#### [INFORMATION GIVEN]

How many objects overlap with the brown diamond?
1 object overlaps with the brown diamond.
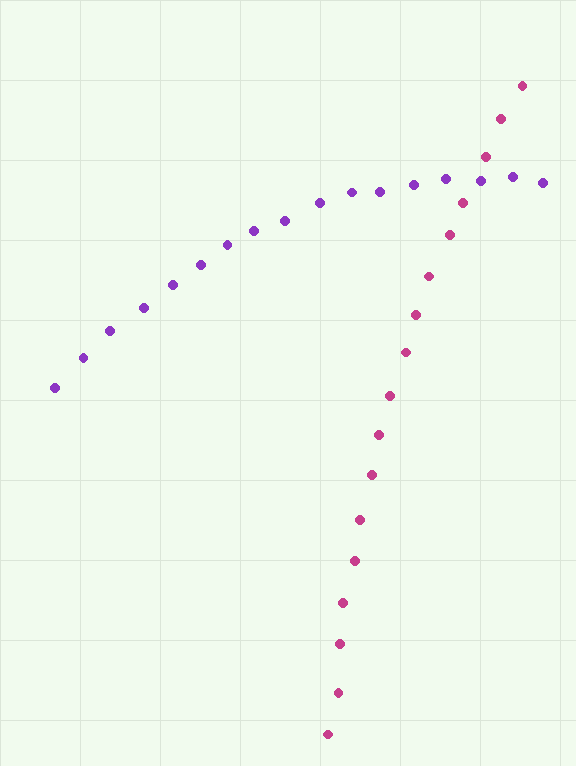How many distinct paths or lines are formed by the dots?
There are 2 distinct paths.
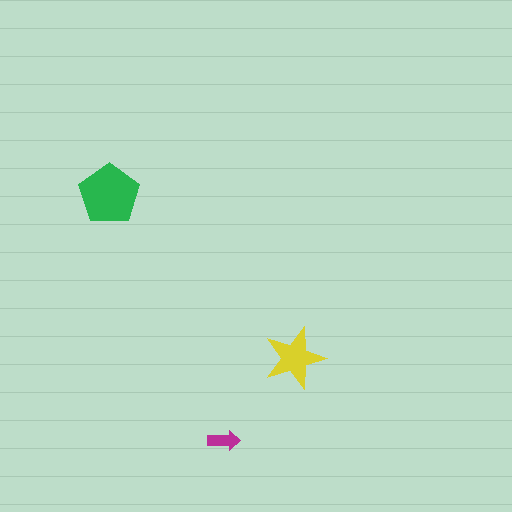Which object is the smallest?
The magenta arrow.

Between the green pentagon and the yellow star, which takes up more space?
The green pentagon.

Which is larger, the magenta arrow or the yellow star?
The yellow star.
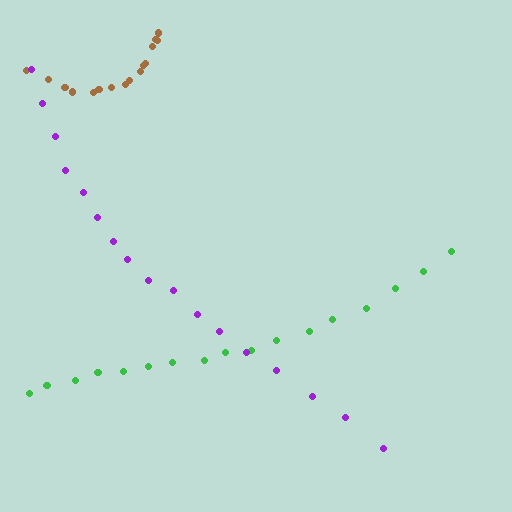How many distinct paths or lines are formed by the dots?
There are 3 distinct paths.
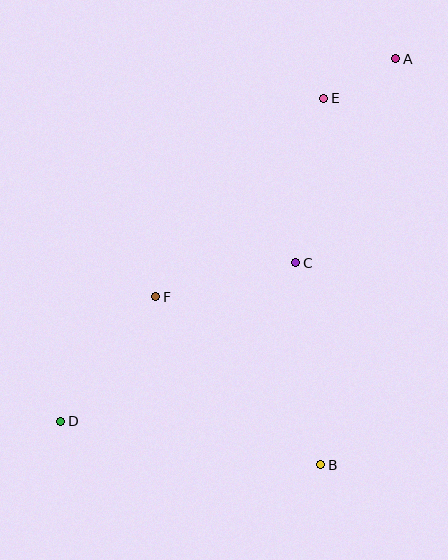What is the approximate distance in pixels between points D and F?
The distance between D and F is approximately 157 pixels.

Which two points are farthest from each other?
Points A and D are farthest from each other.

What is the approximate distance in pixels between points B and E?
The distance between B and E is approximately 367 pixels.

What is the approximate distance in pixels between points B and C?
The distance between B and C is approximately 204 pixels.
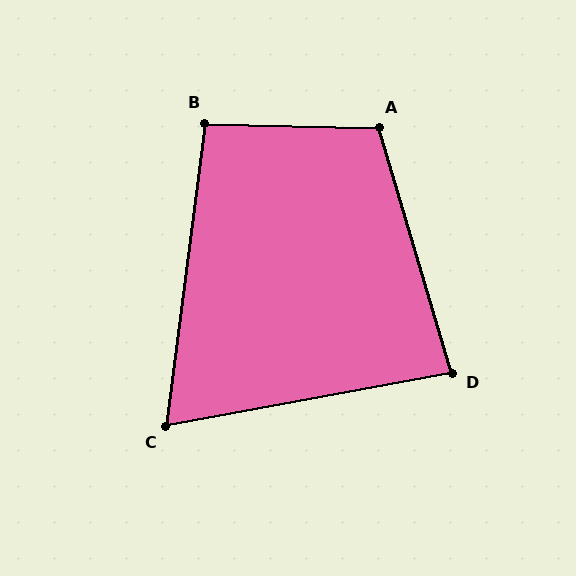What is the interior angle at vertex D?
Approximately 84 degrees (acute).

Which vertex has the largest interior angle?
A, at approximately 108 degrees.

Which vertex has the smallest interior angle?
C, at approximately 72 degrees.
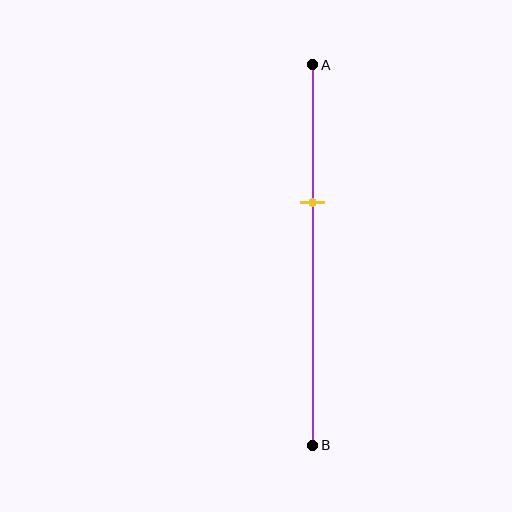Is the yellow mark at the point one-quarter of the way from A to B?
No, the mark is at about 35% from A, not at the 25% one-quarter point.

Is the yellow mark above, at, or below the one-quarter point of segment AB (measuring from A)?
The yellow mark is below the one-quarter point of segment AB.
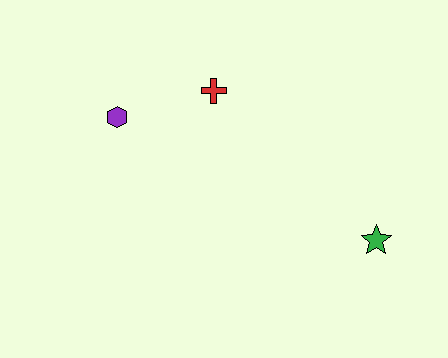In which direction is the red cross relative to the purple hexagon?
The red cross is to the right of the purple hexagon.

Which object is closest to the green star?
The red cross is closest to the green star.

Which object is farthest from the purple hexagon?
The green star is farthest from the purple hexagon.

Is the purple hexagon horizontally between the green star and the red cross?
No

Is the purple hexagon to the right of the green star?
No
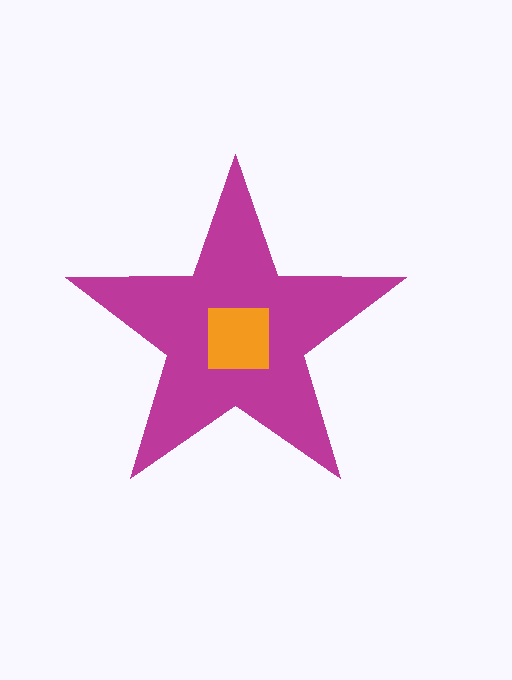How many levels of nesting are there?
2.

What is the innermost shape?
The orange square.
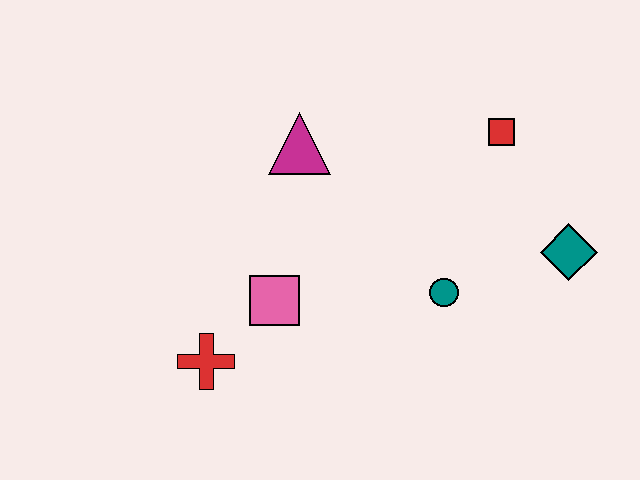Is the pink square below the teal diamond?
Yes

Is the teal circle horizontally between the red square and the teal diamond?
No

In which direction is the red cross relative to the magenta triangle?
The red cross is below the magenta triangle.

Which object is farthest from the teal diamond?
The red cross is farthest from the teal diamond.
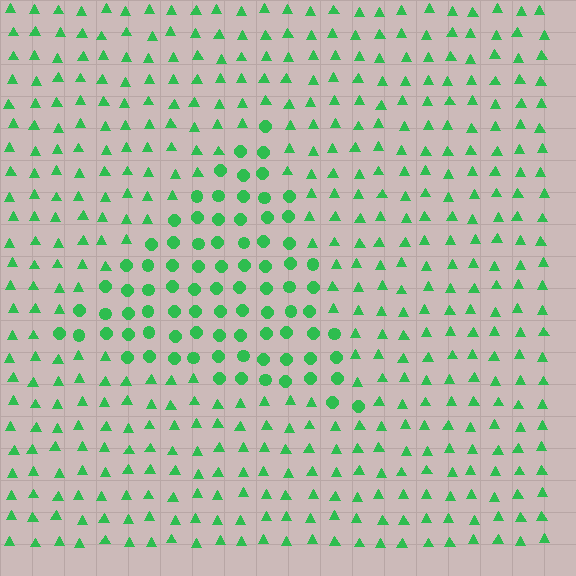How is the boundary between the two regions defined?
The boundary is defined by a change in element shape: circles inside vs. triangles outside. All elements share the same color and spacing.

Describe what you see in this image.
The image is filled with small green elements arranged in a uniform grid. A triangle-shaped region contains circles, while the surrounding area contains triangles. The boundary is defined purely by the change in element shape.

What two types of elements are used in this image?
The image uses circles inside the triangle region and triangles outside it.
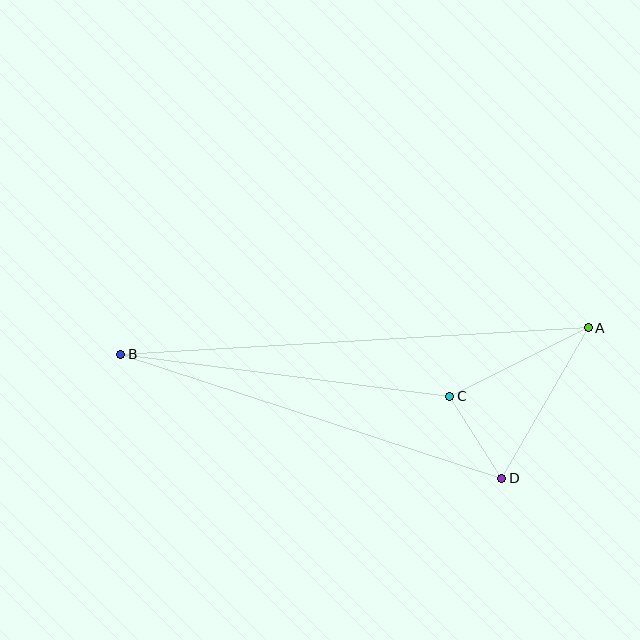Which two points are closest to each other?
Points C and D are closest to each other.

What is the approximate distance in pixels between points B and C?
The distance between B and C is approximately 332 pixels.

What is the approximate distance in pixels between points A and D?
The distance between A and D is approximately 174 pixels.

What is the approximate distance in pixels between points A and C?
The distance between A and C is approximately 155 pixels.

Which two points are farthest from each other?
Points A and B are farthest from each other.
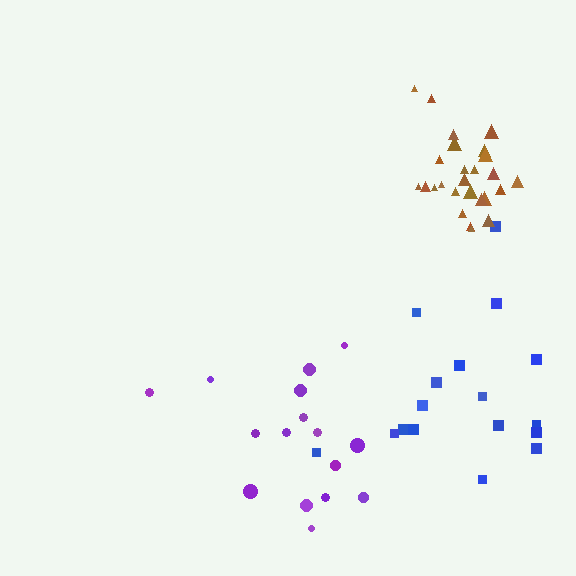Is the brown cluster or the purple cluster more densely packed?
Brown.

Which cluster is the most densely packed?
Brown.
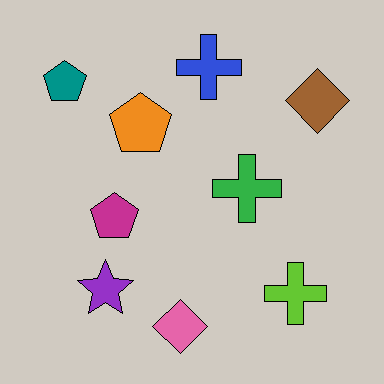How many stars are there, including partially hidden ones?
There is 1 star.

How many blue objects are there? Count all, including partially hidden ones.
There is 1 blue object.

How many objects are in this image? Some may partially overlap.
There are 9 objects.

#### [REQUIRED TASK]
Transcribe the records above exactly, omitting every picture they contain.

#### [SOLUTION TO THIS PROBLEM]
How many objects overlap with the brown diamond?
1 object overlaps with the brown diamond.
How many distinct paths or lines are formed by the dots?
There are 2 distinct paths.
Which object is the smallest?
The magenta arrow.

Between the green pentagon and the yellow star, which takes up more space?
The green pentagon.

Which is larger, the magenta arrow or the yellow star?
The yellow star.
How many distinct paths or lines are formed by the dots?
There are 3 distinct paths.
What is the approximate distance in pixels between points D and F?
The distance between D and F is approximately 157 pixels.

Which two points are farthest from each other?
Points A and D are farthest from each other.

What is the approximate distance in pixels between points B and E?
The distance between B and E is approximately 367 pixels.

What is the approximate distance in pixels between points B and C?
The distance between B and C is approximately 204 pixels.
What is the interior angle at vertex D?
Approximately 84 degrees (acute).

Which vertex has the largest interior angle?
A, at approximately 108 degrees.

Which vertex has the smallest interior angle?
C, at approximately 72 degrees.
Is the yellow mark at the point one-quarter of the way from A to B?
No, the mark is at about 35% from A, not at the 25% one-quarter point.

Is the yellow mark above, at, or below the one-quarter point of segment AB (measuring from A)?
The yellow mark is below the one-quarter point of segment AB.
In which direction is the red cross relative to the purple hexagon?
The red cross is to the right of the purple hexagon.

Which object is closest to the green star?
The red cross is closest to the green star.

Which object is farthest from the purple hexagon?
The green star is farthest from the purple hexagon.

Is the purple hexagon horizontally between the green star and the red cross?
No

Is the purple hexagon to the right of the green star?
No
How many levels of nesting are there?
2.

What is the innermost shape?
The orange square.
Is the pink square below the teal diamond?
Yes

Is the teal circle horizontally between the red square and the teal diamond?
No

In which direction is the red cross relative to the magenta triangle?
The red cross is below the magenta triangle.

Which object is farthest from the teal diamond?
The red cross is farthest from the teal diamond.
How is the boundary between the two regions defined?
The boundary is defined by a change in element shape: circles inside vs. triangles outside. All elements share the same color and spacing.

Describe what you see in this image.
The image is filled with small green elements arranged in a uniform grid. A triangle-shaped region contains circles, while the surrounding area contains triangles. The boundary is defined purely by the change in element shape.

What two types of elements are used in this image?
The image uses circles inside the triangle region and triangles outside it.
Which two points are closest to each other?
Points C and D are closest to each other.

What is the approximate distance in pixels between points B and C?
The distance between B and C is approximately 332 pixels.

What is the approximate distance in pixels between points A and D?
The distance between A and D is approximately 174 pixels.

What is the approximate distance in pixels between points A and C?
The distance between A and C is approximately 155 pixels.

Which two points are farthest from each other?
Points A and B are farthest from each other.
Is the brown cluster or the purple cluster more densely packed?
Brown.

Which cluster is the most densely packed?
Brown.
How many stars are there, including partially hidden ones?
There is 1 star.

How many blue objects are there? Count all, including partially hidden ones.
There is 1 blue object.

How many objects are in this image? Some may partially overlap.
There are 9 objects.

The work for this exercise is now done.